Short problem:
Output exactly, and only, the stretch of lines beginning at the line with "What is directly" and ending at the last line of the listing below. Drop the pictures.

***

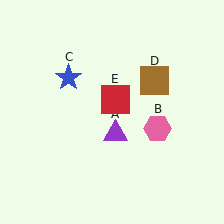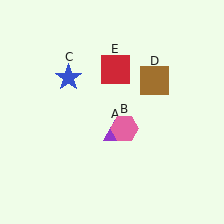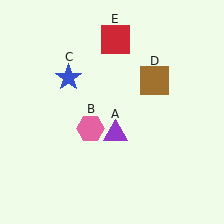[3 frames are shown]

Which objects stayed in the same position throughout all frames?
Purple triangle (object A) and blue star (object C) and brown square (object D) remained stationary.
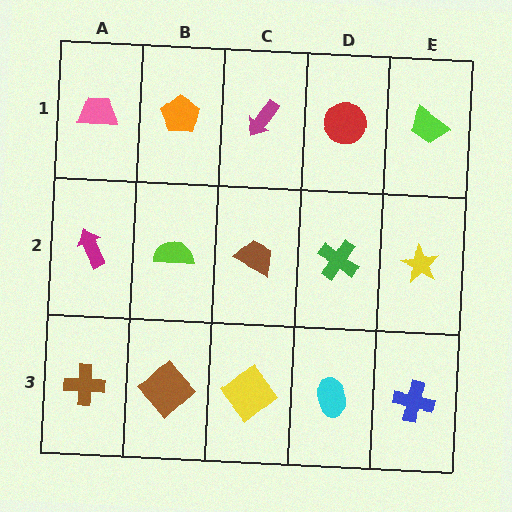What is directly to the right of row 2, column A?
A lime semicircle.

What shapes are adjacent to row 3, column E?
A yellow star (row 2, column E), a cyan ellipse (row 3, column D).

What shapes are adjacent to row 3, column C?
A brown trapezoid (row 2, column C), a brown diamond (row 3, column B), a cyan ellipse (row 3, column D).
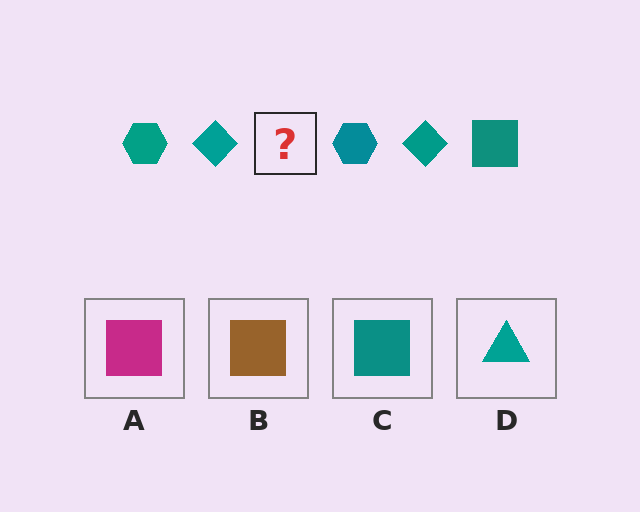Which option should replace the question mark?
Option C.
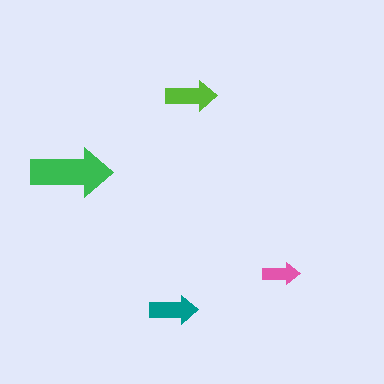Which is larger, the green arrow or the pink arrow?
The green one.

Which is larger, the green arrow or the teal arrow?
The green one.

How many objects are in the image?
There are 4 objects in the image.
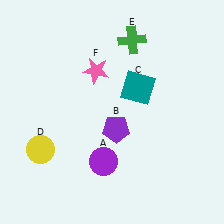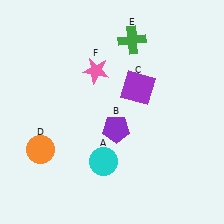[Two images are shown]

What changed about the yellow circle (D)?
In Image 1, D is yellow. In Image 2, it changed to orange.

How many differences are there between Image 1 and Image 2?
There are 3 differences between the two images.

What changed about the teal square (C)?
In Image 1, C is teal. In Image 2, it changed to purple.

***

Worked answer:
What is directly to the right of row 2, column A?
A lime semicircle.

What shapes are adjacent to row 3, column E?
A yellow star (row 2, column E), a cyan ellipse (row 3, column D).

What shapes are adjacent to row 3, column C?
A brown trapezoid (row 2, column C), a brown diamond (row 3, column B), a cyan ellipse (row 3, column D).
Which option should replace the question mark?
Option C.
Which is larger, the green arrow or the pink arrow?
The green one.

Which is larger, the green arrow or the teal arrow?
The green one.

How many objects are in the image?
There are 4 objects in the image.
[Two images are shown]

What changed about the yellow circle (D)?
In Image 1, D is yellow. In Image 2, it changed to orange.

How many differences are there between Image 1 and Image 2?
There are 3 differences between the two images.

What changed about the teal square (C)?
In Image 1, C is teal. In Image 2, it changed to purple.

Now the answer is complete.